Quote only the lines from the one containing "Is there a shape at row 1, column C?" through the final line, both included, and omit the pictures.

(Raw records)
=-=-=-=-=
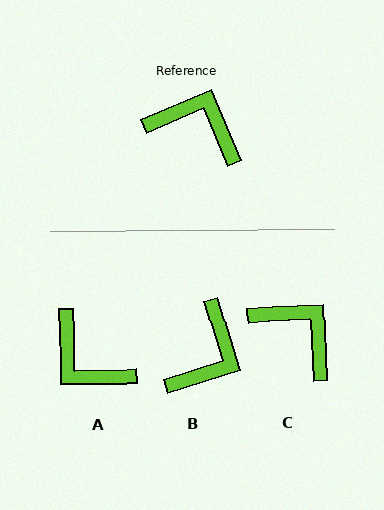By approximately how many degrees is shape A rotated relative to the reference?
Approximately 158 degrees counter-clockwise.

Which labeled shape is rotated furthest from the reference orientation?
A, about 158 degrees away.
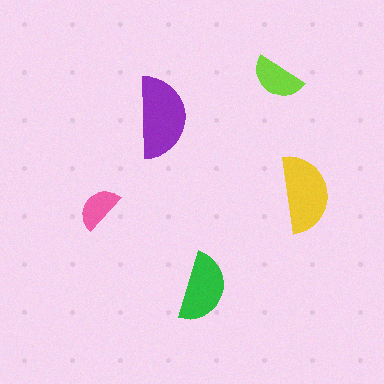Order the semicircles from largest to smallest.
the purple one, the yellow one, the green one, the lime one, the pink one.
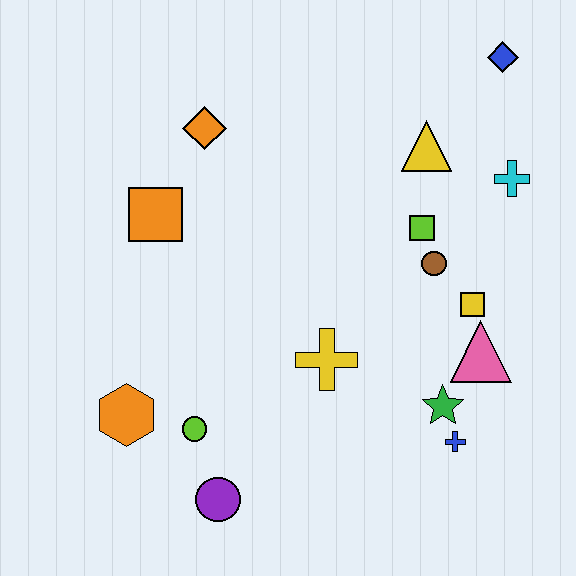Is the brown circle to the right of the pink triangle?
No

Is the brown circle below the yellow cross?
No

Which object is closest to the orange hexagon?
The lime circle is closest to the orange hexagon.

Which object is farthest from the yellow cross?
The blue diamond is farthest from the yellow cross.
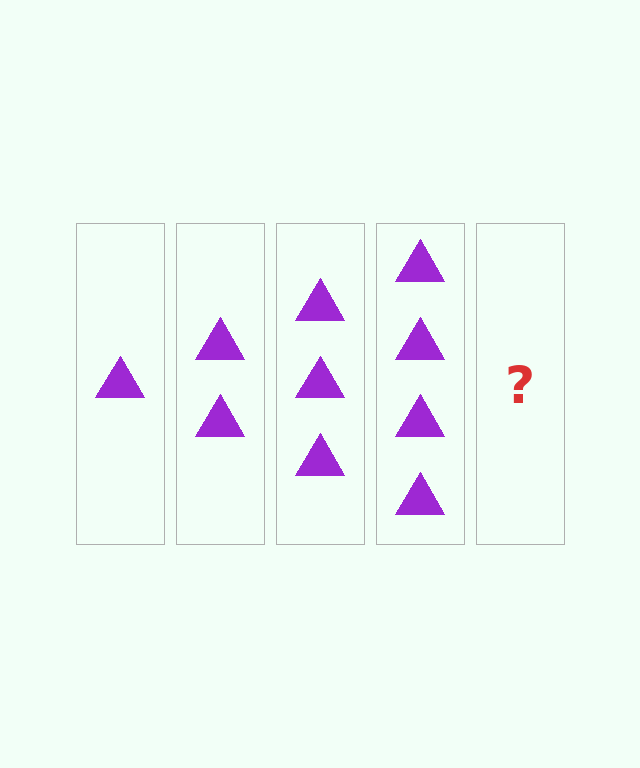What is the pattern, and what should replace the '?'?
The pattern is that each step adds one more triangle. The '?' should be 5 triangles.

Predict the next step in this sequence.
The next step is 5 triangles.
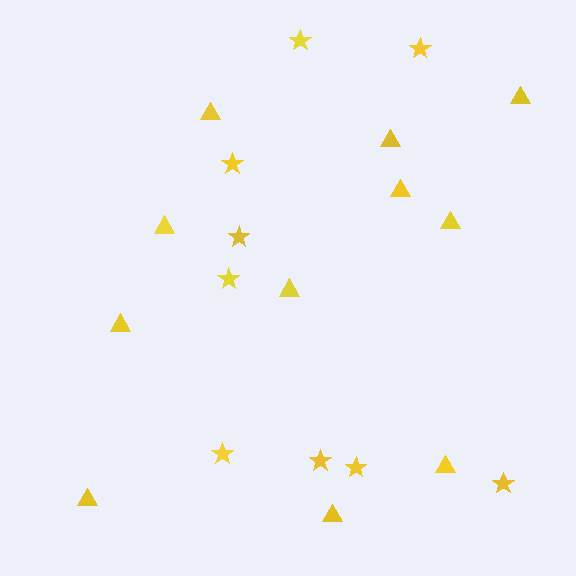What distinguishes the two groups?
There are 2 groups: one group of stars (9) and one group of triangles (11).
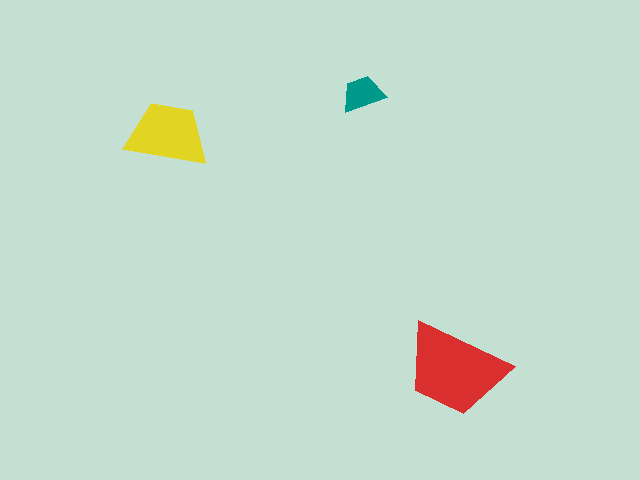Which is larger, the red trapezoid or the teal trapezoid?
The red one.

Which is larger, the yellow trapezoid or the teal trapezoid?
The yellow one.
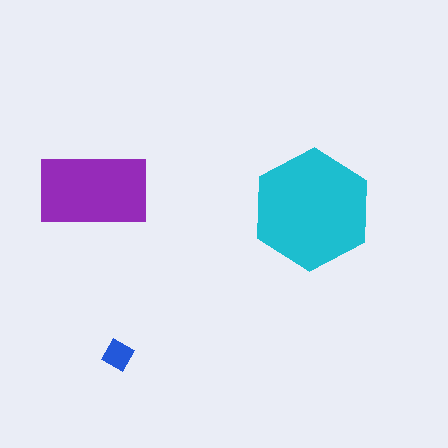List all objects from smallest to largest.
The blue diamond, the purple rectangle, the cyan hexagon.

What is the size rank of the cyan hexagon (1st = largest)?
1st.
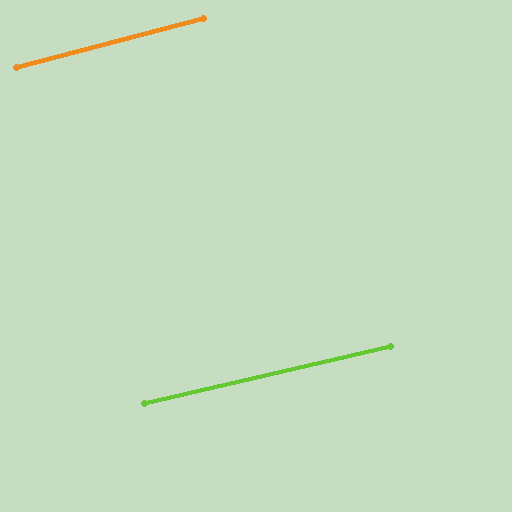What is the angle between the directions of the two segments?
Approximately 2 degrees.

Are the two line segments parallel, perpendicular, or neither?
Parallel — their directions differ by only 1.7°.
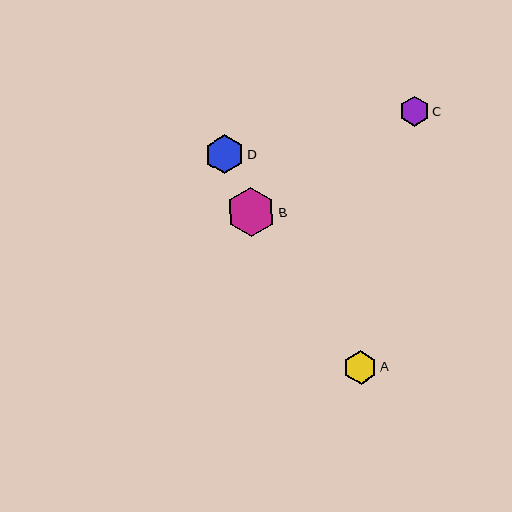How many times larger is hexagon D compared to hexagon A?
Hexagon D is approximately 1.2 times the size of hexagon A.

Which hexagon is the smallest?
Hexagon C is the smallest with a size of approximately 30 pixels.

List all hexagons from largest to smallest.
From largest to smallest: B, D, A, C.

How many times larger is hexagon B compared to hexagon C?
Hexagon B is approximately 1.6 times the size of hexagon C.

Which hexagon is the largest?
Hexagon B is the largest with a size of approximately 49 pixels.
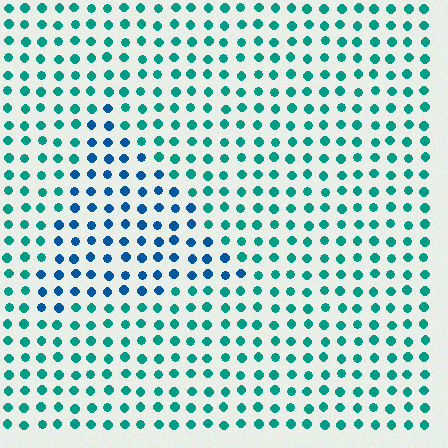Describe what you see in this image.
The image is filled with small teal elements in a uniform arrangement. A triangle-shaped region is visible where the elements are tinted to a slightly different hue, forming a subtle color boundary.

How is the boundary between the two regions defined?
The boundary is defined purely by a slight shift in hue (about 37 degrees). Spacing, size, and orientation are identical on both sides.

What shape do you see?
I see a triangle.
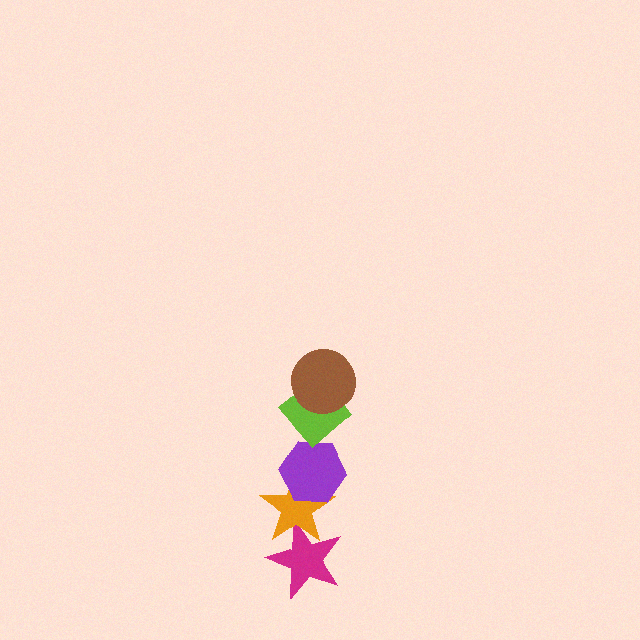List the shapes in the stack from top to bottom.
From top to bottom: the brown circle, the lime diamond, the purple hexagon, the orange star, the magenta star.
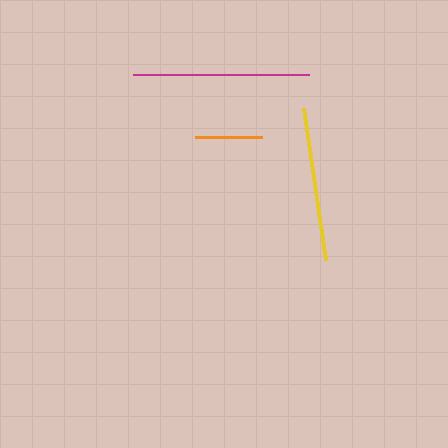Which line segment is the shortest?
The orange line is the shortest at approximately 66 pixels.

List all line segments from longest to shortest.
From longest to shortest: magenta, yellow, orange.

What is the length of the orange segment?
The orange segment is approximately 66 pixels long.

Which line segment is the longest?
The magenta line is the longest at approximately 175 pixels.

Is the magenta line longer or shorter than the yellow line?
The magenta line is longer than the yellow line.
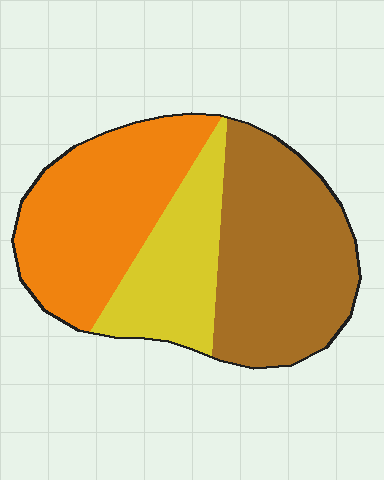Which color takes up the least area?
Yellow, at roughly 25%.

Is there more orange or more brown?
Brown.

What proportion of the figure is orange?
Orange takes up about three eighths (3/8) of the figure.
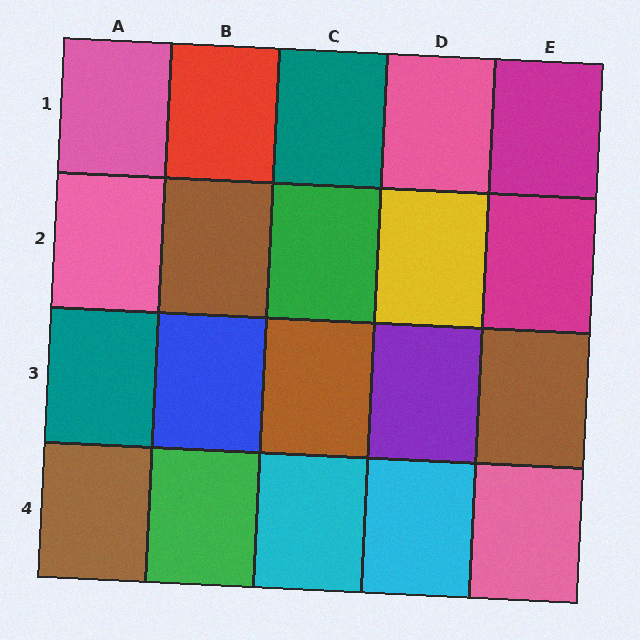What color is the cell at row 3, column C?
Brown.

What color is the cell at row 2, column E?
Magenta.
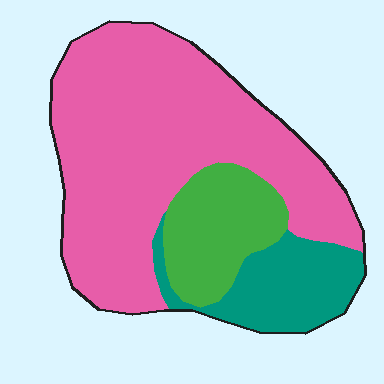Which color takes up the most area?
Pink, at roughly 65%.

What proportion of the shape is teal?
Teal covers about 15% of the shape.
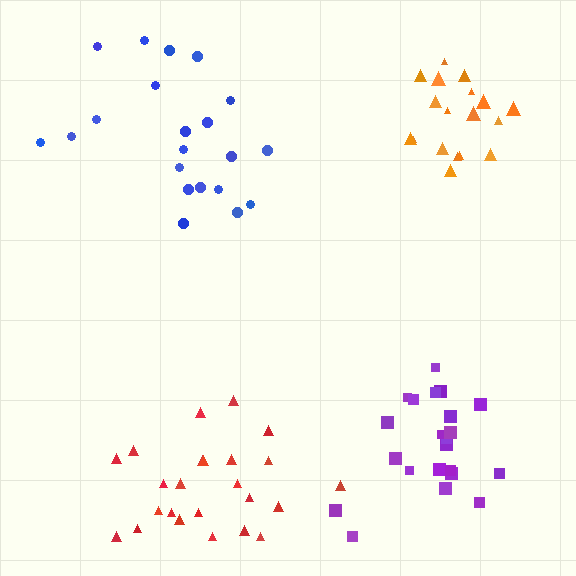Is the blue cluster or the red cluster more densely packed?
Red.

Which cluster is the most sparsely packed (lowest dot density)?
Blue.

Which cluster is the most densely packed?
Orange.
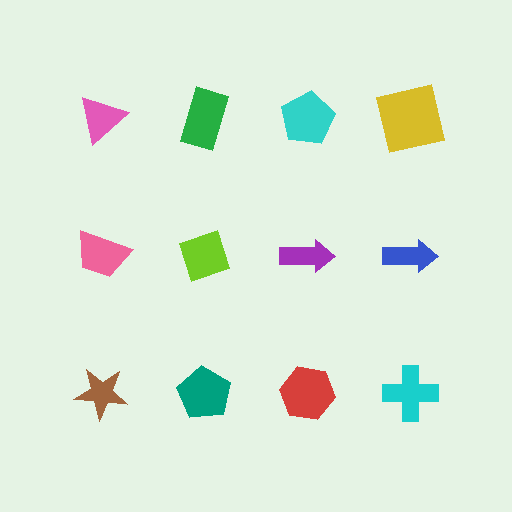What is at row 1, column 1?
A pink triangle.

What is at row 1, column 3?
A cyan pentagon.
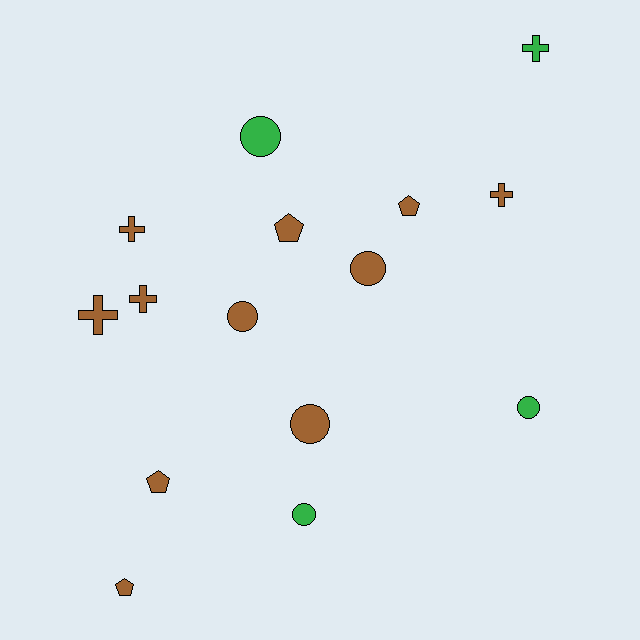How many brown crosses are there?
There are 4 brown crosses.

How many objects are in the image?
There are 15 objects.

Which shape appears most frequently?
Circle, with 6 objects.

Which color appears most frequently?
Brown, with 11 objects.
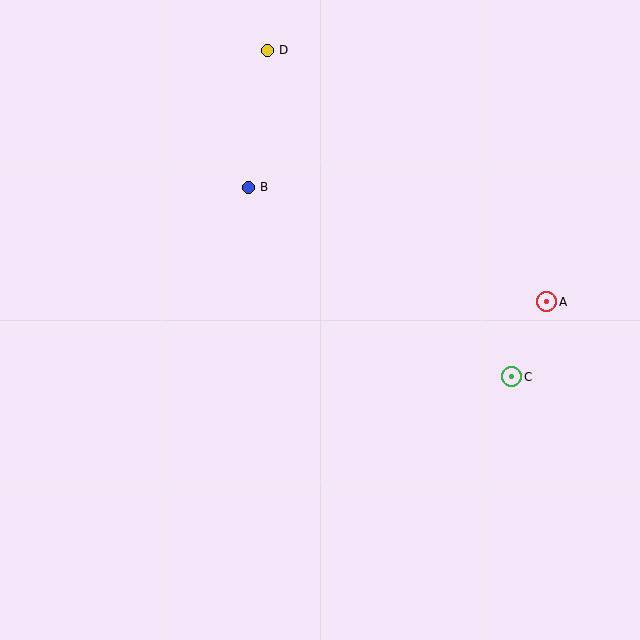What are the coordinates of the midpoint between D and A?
The midpoint between D and A is at (407, 176).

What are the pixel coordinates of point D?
Point D is at (267, 50).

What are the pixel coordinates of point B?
Point B is at (248, 187).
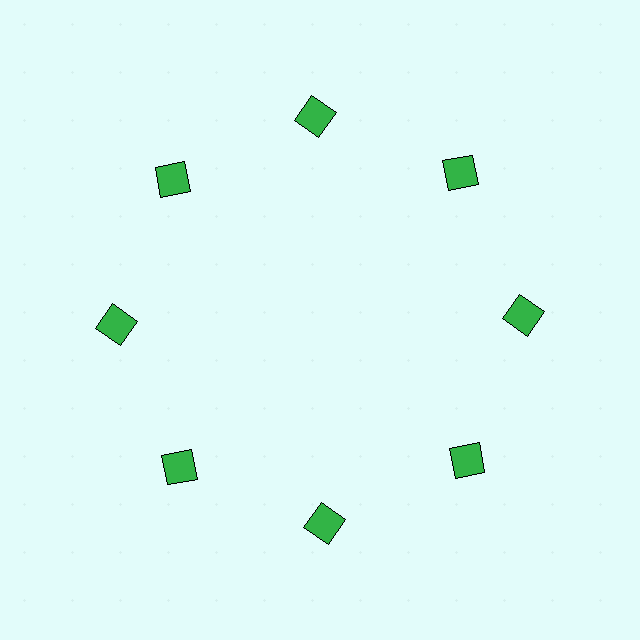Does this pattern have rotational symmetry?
Yes, this pattern has 8-fold rotational symmetry. It looks the same after rotating 45 degrees around the center.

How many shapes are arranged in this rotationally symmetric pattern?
There are 8 shapes, arranged in 8 groups of 1.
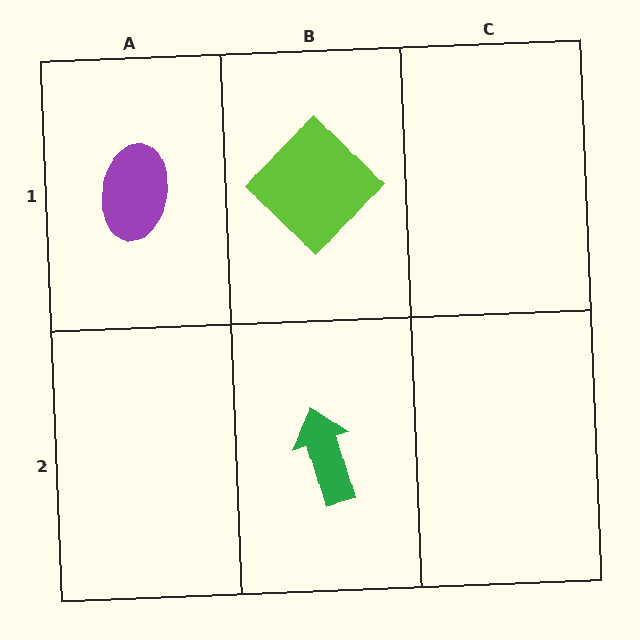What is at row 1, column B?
A lime diamond.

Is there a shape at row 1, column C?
No, that cell is empty.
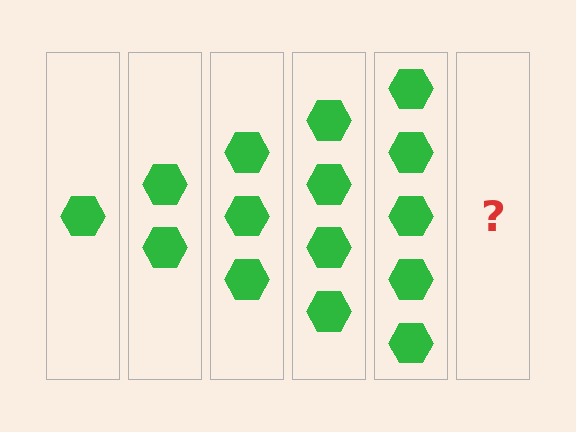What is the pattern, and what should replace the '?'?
The pattern is that each step adds one more hexagon. The '?' should be 6 hexagons.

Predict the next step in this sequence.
The next step is 6 hexagons.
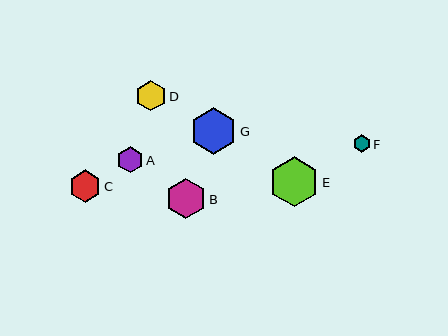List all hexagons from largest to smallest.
From largest to smallest: E, G, B, C, D, A, F.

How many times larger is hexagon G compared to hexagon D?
Hexagon G is approximately 1.5 times the size of hexagon D.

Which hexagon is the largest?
Hexagon E is the largest with a size of approximately 50 pixels.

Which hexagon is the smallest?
Hexagon F is the smallest with a size of approximately 17 pixels.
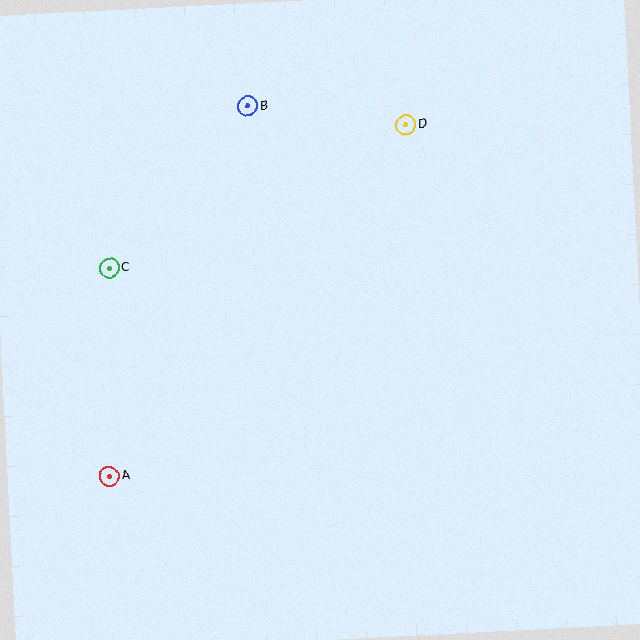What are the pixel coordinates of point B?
Point B is at (248, 106).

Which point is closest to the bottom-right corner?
Point A is closest to the bottom-right corner.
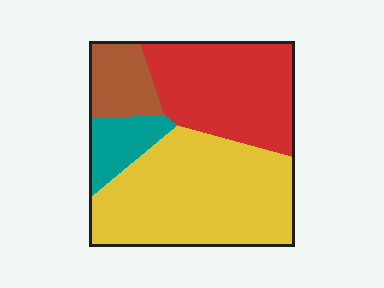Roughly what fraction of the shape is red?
Red takes up about one third (1/3) of the shape.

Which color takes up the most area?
Yellow, at roughly 45%.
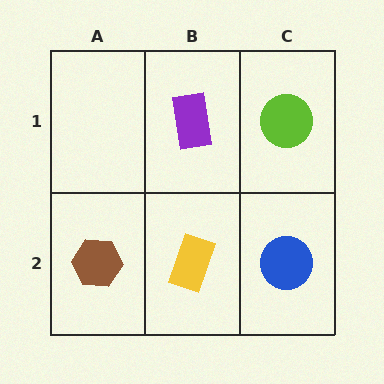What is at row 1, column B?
A purple rectangle.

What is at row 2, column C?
A blue circle.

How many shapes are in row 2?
3 shapes.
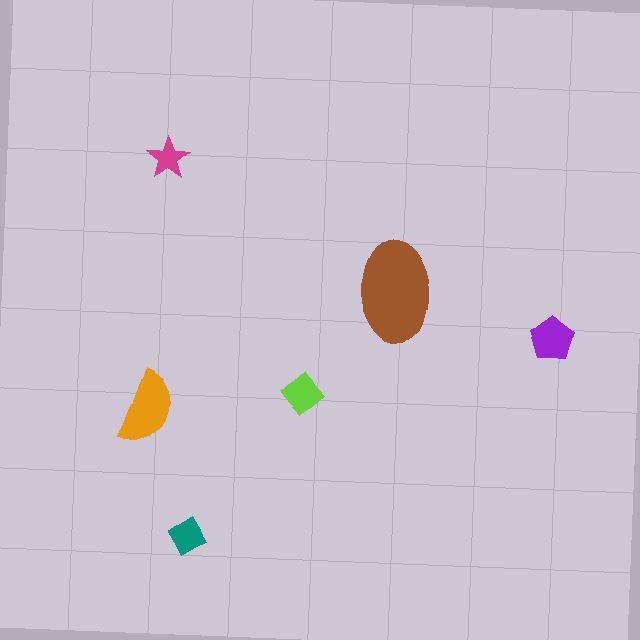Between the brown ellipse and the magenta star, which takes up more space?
The brown ellipse.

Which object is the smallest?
The magenta star.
=-=-=-=-=
• [Output for this task]
Is there a shape at row 1, column C?
No, that cell is empty.
What is the pattern, and what should replace the '?'?
The pattern is that each step adds one more hexagon. The '?' should be 6 hexagons.

Predict the next step in this sequence.
The next step is 6 hexagons.
List all hexagons from largest to smallest.
From largest to smallest: E, G, B, C, D, A, F.

How many times larger is hexagon G compared to hexagon D?
Hexagon G is approximately 1.5 times the size of hexagon D.

Which hexagon is the largest?
Hexagon E is the largest with a size of approximately 50 pixels.

Which hexagon is the smallest?
Hexagon F is the smallest with a size of approximately 17 pixels.
What are the pixel coordinates of point B?
Point B is at (248, 106).

Which point is closest to the bottom-right corner?
Point A is closest to the bottom-right corner.
Roughly what fraction of the shape is red?
Red takes up about one third (1/3) of the shape.

Which color takes up the most area?
Yellow, at roughly 45%.
What is at row 1, column B?
A purple rectangle.

What is at row 2, column C?
A blue circle.

How many shapes are in row 2?
3 shapes.
Between the brown ellipse and the magenta star, which takes up more space?
The brown ellipse.

Which object is the smallest?
The magenta star.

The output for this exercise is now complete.